• _Dataset records_:

____________

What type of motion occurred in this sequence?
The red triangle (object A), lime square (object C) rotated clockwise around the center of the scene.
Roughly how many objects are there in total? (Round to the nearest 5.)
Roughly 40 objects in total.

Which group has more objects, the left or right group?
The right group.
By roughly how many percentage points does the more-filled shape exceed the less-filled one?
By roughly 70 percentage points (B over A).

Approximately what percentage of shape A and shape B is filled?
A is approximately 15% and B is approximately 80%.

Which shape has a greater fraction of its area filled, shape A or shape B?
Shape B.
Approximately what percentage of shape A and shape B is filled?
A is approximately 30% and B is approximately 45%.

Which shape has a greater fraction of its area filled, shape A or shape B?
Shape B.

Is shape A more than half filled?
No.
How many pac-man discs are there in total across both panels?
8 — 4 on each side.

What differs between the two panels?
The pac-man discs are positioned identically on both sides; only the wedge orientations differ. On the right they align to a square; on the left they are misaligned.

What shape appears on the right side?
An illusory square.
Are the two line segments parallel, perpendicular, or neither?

____________

• _WORK REQUIRED_: Starting with the line that contains "What shape appears on the right side?", output every line through the end of the listing above, unchanged.

• _RESPONSE TO THIS TASK_:
What shape appears on the right side?
An illusory square.
Are the two line segments parallel, perpendicular, or neither?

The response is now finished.